■ Work to be completed
Retype the listing below line for line, but only from the line with "Which shape appears most frequently?" down to the line with "Is this angle acute, right, or obtuse?", inclusive. Pictures stay out.

■ Exercise material

▬▬▬▬▬▬▬▬▬▬

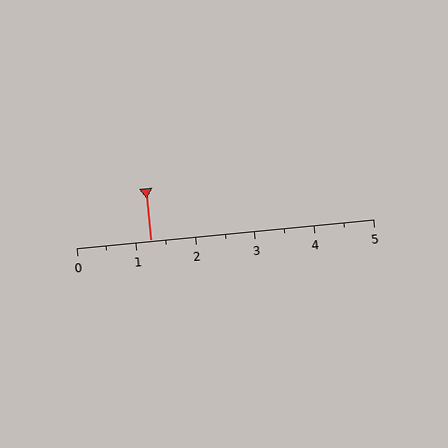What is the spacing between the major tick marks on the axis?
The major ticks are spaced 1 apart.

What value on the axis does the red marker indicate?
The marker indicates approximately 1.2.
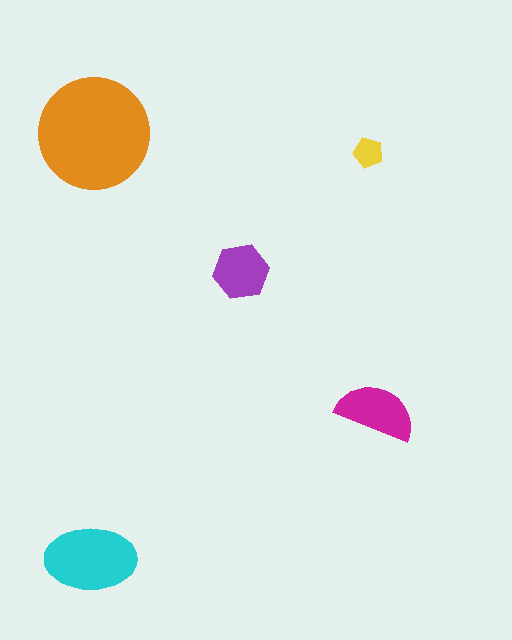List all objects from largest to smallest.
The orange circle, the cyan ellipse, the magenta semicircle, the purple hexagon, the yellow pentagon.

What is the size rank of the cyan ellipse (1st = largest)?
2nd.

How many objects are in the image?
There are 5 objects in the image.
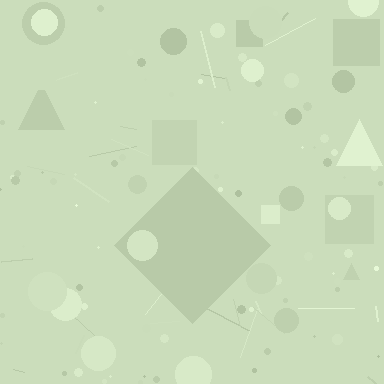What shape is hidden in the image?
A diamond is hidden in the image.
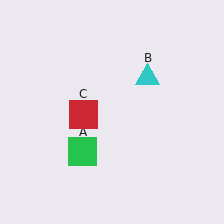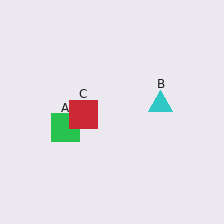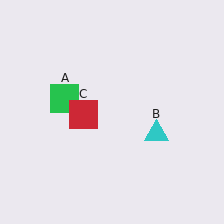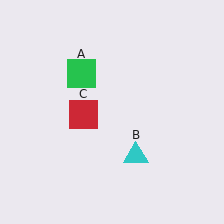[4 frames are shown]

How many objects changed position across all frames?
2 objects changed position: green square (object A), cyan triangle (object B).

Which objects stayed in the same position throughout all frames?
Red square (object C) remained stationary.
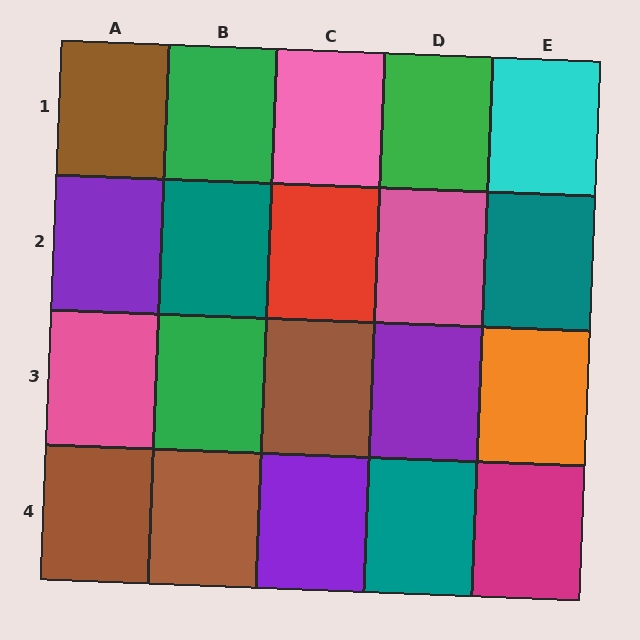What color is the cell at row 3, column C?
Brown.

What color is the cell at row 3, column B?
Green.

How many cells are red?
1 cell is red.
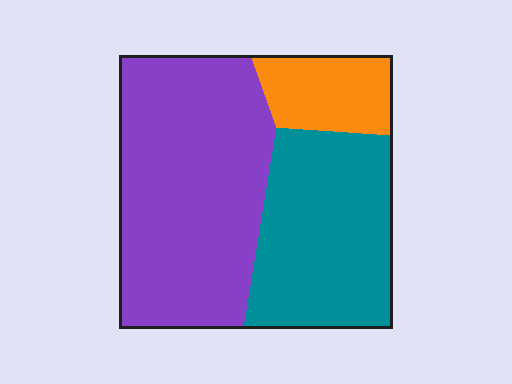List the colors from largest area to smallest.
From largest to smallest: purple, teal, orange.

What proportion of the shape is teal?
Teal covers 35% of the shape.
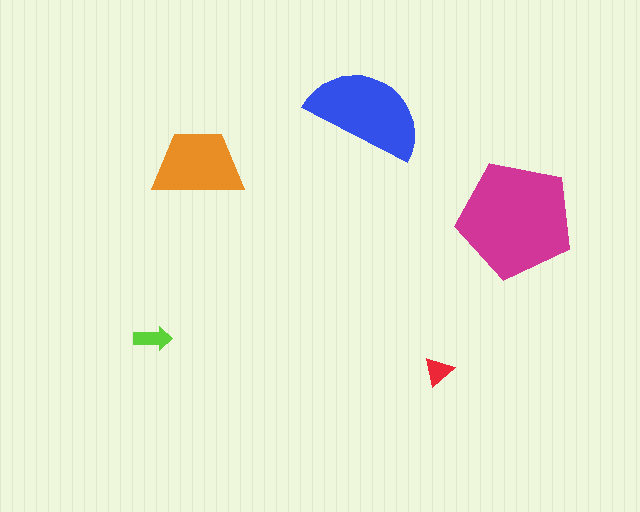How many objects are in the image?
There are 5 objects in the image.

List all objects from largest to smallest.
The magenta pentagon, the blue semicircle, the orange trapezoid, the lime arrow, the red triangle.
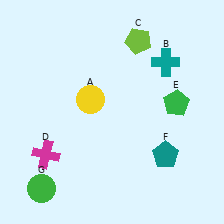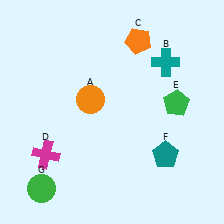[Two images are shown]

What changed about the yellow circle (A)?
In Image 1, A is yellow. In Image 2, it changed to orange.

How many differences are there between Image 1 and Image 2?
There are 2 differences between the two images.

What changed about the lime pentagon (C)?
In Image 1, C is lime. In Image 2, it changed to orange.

▬▬▬▬▬▬▬▬▬▬

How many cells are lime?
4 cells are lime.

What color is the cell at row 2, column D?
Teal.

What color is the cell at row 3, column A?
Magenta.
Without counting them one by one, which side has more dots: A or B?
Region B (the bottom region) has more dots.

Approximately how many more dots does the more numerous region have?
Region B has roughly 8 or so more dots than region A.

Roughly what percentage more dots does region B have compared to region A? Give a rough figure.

▬▬▬▬▬▬▬▬▬▬

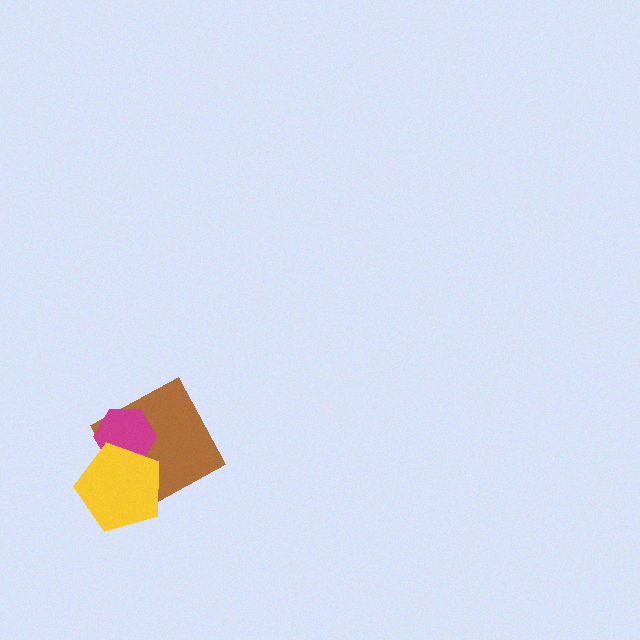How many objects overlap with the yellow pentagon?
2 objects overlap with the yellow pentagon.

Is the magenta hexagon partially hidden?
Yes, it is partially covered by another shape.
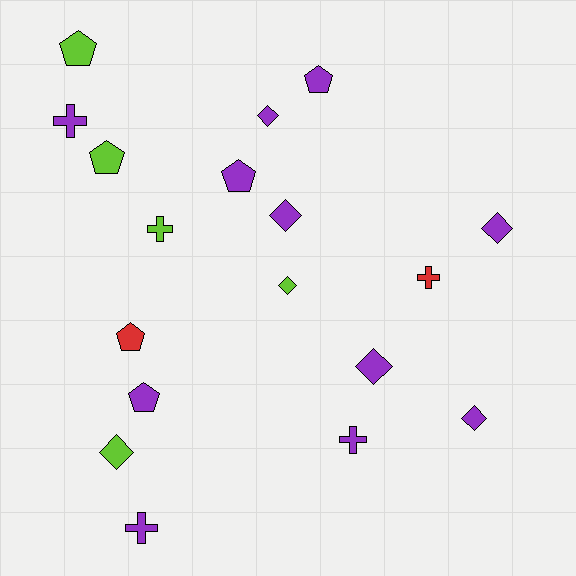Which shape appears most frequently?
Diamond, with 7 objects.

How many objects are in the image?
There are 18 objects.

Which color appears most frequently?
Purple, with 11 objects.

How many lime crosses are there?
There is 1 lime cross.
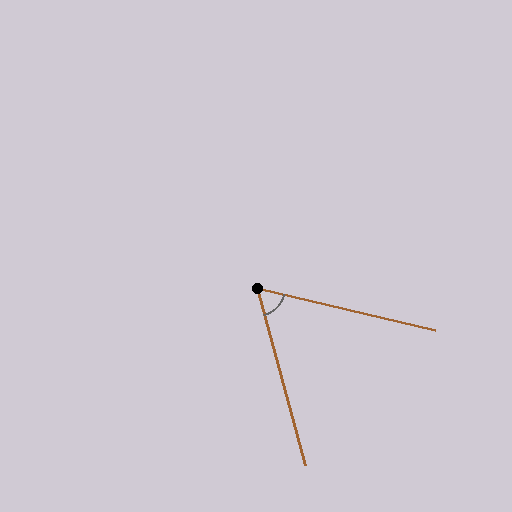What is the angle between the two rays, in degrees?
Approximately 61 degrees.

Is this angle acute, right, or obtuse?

▬▬▬▬▬▬▬▬▬▬

■ Response area
Which shape appears most frequently?
Diamond, with 7 objects.

How many objects are in the image?
There are 18 objects.

Which color appears most frequently?
Purple, with 11 objects.

How many lime crosses are there?
There is 1 lime cross.
What is the angle between the two rays, in degrees?
Approximately 61 degrees.

Is this angle acute, right, or obtuse?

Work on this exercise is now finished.